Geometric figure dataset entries
□ □ □

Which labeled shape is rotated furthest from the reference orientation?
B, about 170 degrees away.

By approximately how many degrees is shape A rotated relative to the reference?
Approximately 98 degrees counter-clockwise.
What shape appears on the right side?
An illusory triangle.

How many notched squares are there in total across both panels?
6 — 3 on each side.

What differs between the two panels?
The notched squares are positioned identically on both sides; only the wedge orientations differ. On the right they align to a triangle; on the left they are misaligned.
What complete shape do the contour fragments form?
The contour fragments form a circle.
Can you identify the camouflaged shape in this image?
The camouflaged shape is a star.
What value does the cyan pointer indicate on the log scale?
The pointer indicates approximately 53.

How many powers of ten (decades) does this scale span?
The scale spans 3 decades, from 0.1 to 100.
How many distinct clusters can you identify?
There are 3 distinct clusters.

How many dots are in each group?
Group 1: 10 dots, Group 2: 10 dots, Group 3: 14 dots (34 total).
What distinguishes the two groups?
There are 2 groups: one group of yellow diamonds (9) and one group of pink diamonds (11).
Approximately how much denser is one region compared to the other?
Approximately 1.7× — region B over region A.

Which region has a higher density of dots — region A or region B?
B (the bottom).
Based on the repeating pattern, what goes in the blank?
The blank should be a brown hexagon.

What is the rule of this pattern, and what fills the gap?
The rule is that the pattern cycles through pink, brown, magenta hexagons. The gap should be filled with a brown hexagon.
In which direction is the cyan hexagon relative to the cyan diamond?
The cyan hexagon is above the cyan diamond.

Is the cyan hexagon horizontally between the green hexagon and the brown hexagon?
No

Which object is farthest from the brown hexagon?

□ □ □

- [Requirement]: Each line must be given again exactly as written above.

- [Complete answer]:
Which labeled shape is rotated furthest from the reference orientation?
B, about 170 degrees away.

By approximately how many degrees is shape A rotated relative to the reference?
Approximately 98 degrees counter-clockwise.
What shape appears on the right side?
An illusory triangle.

How many notched squares are there in total across both panels?
6 — 3 on each side.

What differs between the two panels?
The notched squares are positioned identically on both sides; only the wedge orientations differ. On the right they align to a triangle; on the left they are misaligned.
What complete shape do the contour fragments form?
The contour fragments form a circle.
Can you identify the camouflaged shape in this image?
The camouflaged shape is a star.
What value does the cyan pointer indicate on the log scale?
The pointer indicates approximately 53.

How many powers of ten (decades) does this scale span?
The scale spans 3 decades, from 0.1 to 100.
How many distinct clusters can you identify?
There are 3 distinct clusters.

How many dots are in each group?
Group 1: 10 dots, Group 2: 10 dots, Group 3: 14 dots (34 total).
What distinguishes the two groups?
There are 2 groups: one group of yellow diamonds (9) and one group of pink diamonds (11).
Approximately how much denser is one region compared to the other?
Approximately 1.7× — region B over region A.

Which region has a higher density of dots — region A or region B?
B (the bottom).
Based on the repeating pattern, what goes in the blank?
The blank should be a brown hexagon.

What is the rule of this pattern, and what fills the gap?
The rule is that the pattern cycles through pink, brown, magenta hexagons. The gap should be filled with a brown hexagon.
In which direction is the cyan hexagon relative to the cyan diamond?
The cyan hexagon is above the cyan diamond.

Is the cyan hexagon horizontally between the green hexagon and the brown hexagon?
No

Which object is farthest from the brown hexagon?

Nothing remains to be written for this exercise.